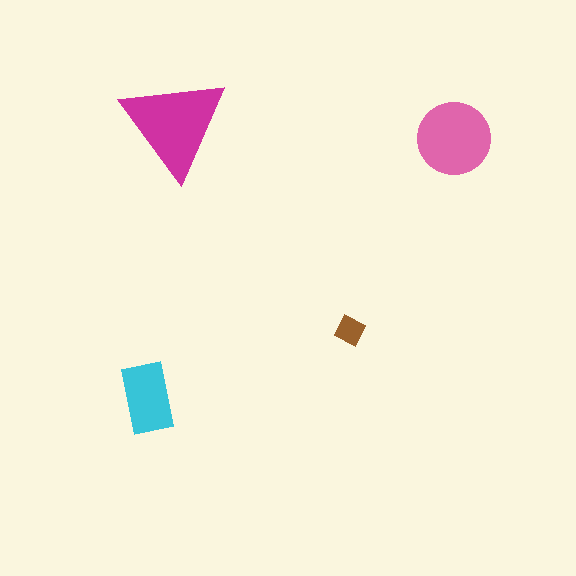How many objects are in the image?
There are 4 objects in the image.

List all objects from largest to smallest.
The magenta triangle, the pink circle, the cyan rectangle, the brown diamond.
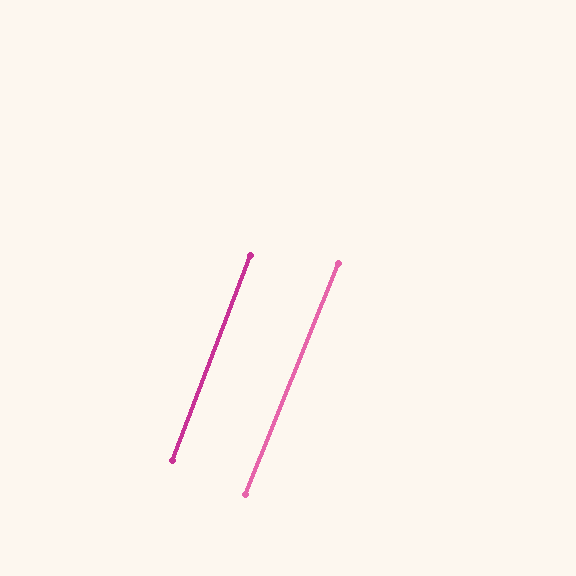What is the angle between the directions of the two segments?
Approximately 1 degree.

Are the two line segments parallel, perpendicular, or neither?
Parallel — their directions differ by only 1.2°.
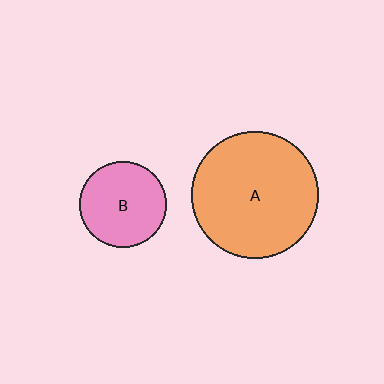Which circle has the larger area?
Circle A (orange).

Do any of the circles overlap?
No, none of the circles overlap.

--

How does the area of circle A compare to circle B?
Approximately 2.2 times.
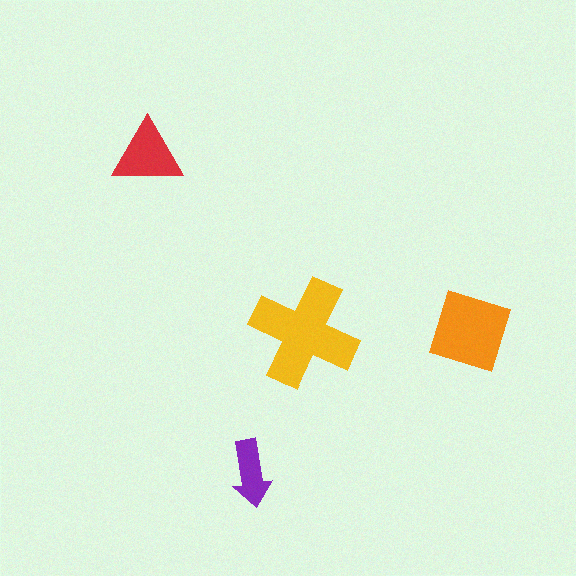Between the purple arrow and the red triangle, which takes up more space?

---

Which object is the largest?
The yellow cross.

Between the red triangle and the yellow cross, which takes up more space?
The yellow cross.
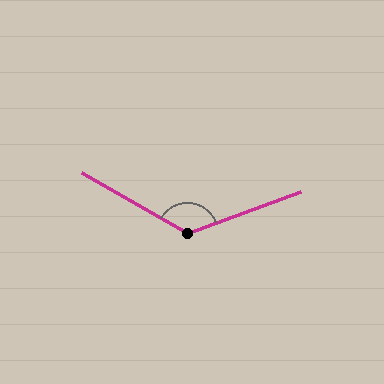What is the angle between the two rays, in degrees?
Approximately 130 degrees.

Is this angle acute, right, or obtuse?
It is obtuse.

*Required task:*
Look above for the line with "How does the" and the line with "Between the purple", then copy exactly the lines from the first through the second, both kept, with no pictures.

*Solved exercise:*
How does the area of circle A compare to circle B?
Approximately 2.2 times.
Between the purple arrow and the red triangle, which takes up more space?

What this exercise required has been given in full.